*The problem*: Exactly repeat the lines starting at the one that holds "How many blue stars are there?" and ending at the one that holds "Which shape has the smallest area?". Both end lines count; leave out everything else.

*Given data*:
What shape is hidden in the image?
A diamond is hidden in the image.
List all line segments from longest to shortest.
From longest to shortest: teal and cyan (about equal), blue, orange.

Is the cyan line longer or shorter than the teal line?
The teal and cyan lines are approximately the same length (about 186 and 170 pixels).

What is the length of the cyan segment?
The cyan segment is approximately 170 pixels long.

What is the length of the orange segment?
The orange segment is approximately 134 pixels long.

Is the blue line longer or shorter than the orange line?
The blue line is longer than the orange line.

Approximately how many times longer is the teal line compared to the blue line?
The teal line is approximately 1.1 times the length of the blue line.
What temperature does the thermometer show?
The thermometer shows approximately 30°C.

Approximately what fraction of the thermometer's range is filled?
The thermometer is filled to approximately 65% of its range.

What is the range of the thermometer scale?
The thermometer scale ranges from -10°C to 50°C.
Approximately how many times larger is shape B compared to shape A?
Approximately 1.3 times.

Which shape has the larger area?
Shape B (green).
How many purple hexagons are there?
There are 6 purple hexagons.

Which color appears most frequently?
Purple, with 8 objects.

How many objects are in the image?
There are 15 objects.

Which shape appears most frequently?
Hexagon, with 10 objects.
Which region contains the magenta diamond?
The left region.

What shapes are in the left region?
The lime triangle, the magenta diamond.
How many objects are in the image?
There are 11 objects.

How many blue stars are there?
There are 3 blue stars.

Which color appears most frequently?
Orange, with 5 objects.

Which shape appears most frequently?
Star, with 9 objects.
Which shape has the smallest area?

==

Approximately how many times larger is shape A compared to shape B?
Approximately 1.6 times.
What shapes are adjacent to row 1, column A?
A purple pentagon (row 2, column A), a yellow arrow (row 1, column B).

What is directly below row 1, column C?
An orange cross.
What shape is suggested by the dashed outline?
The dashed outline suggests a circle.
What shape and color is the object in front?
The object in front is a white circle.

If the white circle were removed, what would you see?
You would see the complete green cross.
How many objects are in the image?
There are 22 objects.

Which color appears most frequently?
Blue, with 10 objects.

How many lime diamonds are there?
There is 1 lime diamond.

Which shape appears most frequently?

*Full answer*:
How many blue stars are there?
There are 3 blue stars.

Which color appears most frequently?
Orange, with 5 objects.

Which shape appears most frequently?
Star, with 9 objects.
Which shape has the smallest area?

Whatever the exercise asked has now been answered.